Questions concerning simple figures
══════════════════════════════
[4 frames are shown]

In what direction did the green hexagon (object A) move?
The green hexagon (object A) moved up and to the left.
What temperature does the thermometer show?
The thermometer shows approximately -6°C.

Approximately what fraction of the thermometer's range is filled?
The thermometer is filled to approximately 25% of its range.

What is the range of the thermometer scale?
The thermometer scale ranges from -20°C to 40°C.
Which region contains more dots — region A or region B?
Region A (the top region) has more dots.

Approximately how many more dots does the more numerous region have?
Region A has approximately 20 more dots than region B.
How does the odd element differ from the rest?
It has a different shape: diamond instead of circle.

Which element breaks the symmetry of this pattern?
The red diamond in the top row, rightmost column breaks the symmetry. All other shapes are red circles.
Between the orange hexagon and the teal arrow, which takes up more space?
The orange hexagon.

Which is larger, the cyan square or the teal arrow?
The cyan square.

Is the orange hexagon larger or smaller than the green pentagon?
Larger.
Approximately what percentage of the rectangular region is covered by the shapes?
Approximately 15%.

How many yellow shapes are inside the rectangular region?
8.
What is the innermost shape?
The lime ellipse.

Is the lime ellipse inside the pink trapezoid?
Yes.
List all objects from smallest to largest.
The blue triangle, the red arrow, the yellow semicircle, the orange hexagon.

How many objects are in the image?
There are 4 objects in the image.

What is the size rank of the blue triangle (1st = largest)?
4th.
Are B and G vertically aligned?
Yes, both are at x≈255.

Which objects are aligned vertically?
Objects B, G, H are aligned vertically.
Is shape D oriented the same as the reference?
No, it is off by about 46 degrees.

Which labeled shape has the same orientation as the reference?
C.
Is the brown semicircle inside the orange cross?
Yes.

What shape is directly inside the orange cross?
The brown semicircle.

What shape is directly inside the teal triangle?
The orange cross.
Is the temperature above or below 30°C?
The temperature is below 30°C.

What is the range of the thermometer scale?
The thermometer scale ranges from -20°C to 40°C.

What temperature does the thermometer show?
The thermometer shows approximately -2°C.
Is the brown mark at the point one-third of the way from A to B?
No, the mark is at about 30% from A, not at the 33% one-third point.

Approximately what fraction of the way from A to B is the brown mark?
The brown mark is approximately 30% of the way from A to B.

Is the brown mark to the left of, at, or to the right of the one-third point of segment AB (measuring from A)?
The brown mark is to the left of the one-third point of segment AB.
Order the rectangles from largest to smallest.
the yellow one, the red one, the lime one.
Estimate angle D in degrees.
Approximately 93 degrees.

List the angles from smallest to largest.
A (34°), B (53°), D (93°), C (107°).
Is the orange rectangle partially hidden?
══════════════════════════════
WHAT IS ASKED
Copy exactly the line containing "List the angles from smallest to largest." and every line after it, ending with the last line of the records above.

SOLUTION TO THE EXERCISE
List the angles from smallest to largest.
A (34°), B (53°), D (93°), C (107°).
Is the orange rectangle partially hidden?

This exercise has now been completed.